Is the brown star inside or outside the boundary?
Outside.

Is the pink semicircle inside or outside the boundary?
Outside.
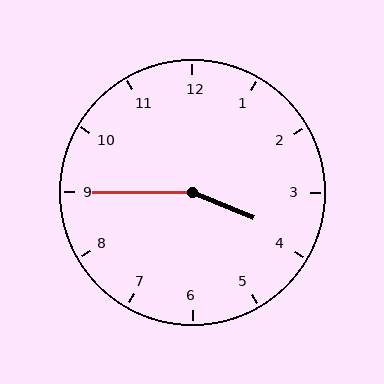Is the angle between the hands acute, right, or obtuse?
It is obtuse.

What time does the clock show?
3:45.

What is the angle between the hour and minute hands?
Approximately 158 degrees.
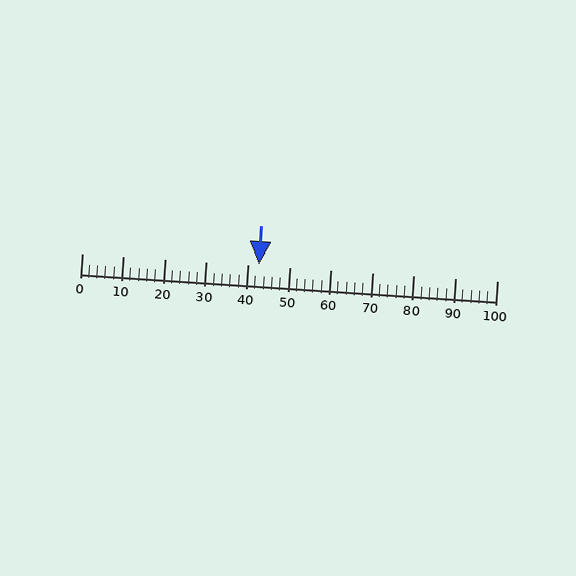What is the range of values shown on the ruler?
The ruler shows values from 0 to 100.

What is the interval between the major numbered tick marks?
The major tick marks are spaced 10 units apart.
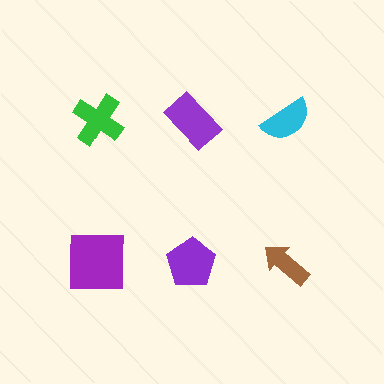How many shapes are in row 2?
3 shapes.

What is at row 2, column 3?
A brown arrow.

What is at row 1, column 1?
A green cross.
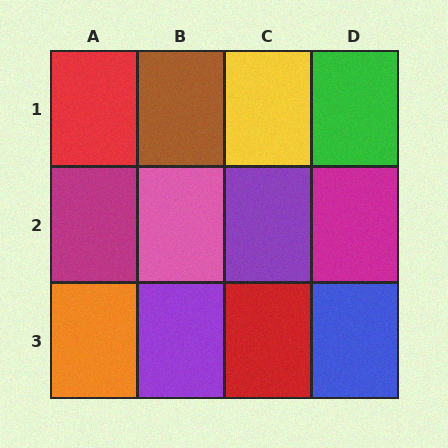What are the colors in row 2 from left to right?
Magenta, pink, purple, magenta.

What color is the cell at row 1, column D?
Green.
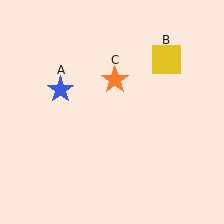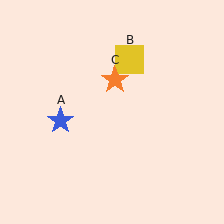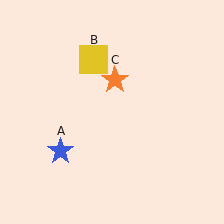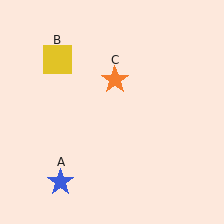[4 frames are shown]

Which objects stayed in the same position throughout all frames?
Orange star (object C) remained stationary.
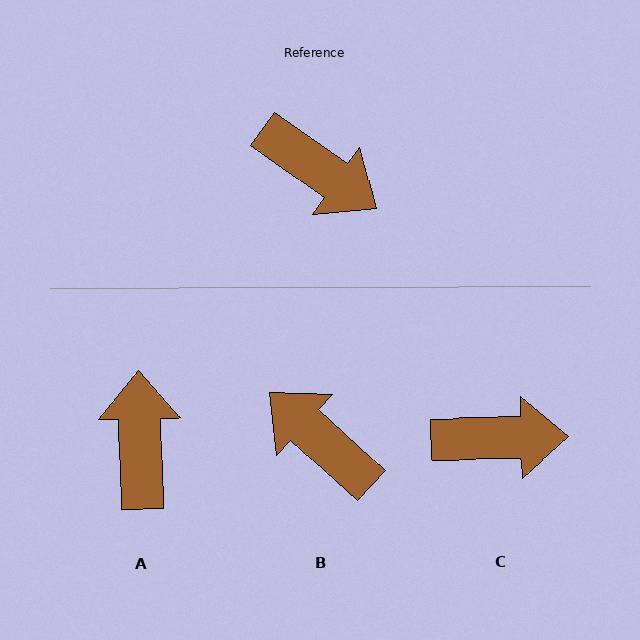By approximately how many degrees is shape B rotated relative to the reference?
Approximately 173 degrees counter-clockwise.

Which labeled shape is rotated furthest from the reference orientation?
B, about 173 degrees away.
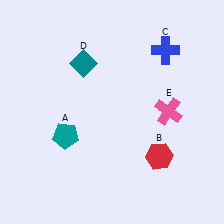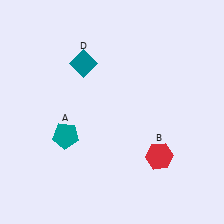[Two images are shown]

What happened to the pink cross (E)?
The pink cross (E) was removed in Image 2. It was in the top-right area of Image 1.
=-=-=
_YOUR OBJECTIVE_. Your task is to quote exactly the lines from the one with "What is the angle" through the end of the material, both included, without reproducing any pictures.

_THE COMPLETED TASK_.
What is the angle between the hour and minute hands?
Approximately 158 degrees.
What is the range of values shown on the ruler?
The ruler shows values from 0 to 100.

What is the interval between the major numbered tick marks?
The major tick marks are spaced 10 units apart.
How many shapes are in row 2?
3 shapes.

What is at row 2, column 3?
A brown arrow.

What is at row 1, column 1?
A green cross.
What are the colors in row 2 from left to right?
Magenta, pink, purple, magenta.

What color is the cell at row 1, column D?
Green.
[4 frames are shown]

Which objects stayed in the same position throughout all frames?
Orange star (object C) remained stationary.
By approximately how many degrees is shape B rotated relative to the reference?
Approximately 173 degrees counter-clockwise.

Which labeled shape is rotated furthest from the reference orientation?
B, about 173 degrees away.
[Two images are shown]

What happened to the pink cross (E)?
The pink cross (E) was removed in Image 2. It was in the top-right area of Image 1.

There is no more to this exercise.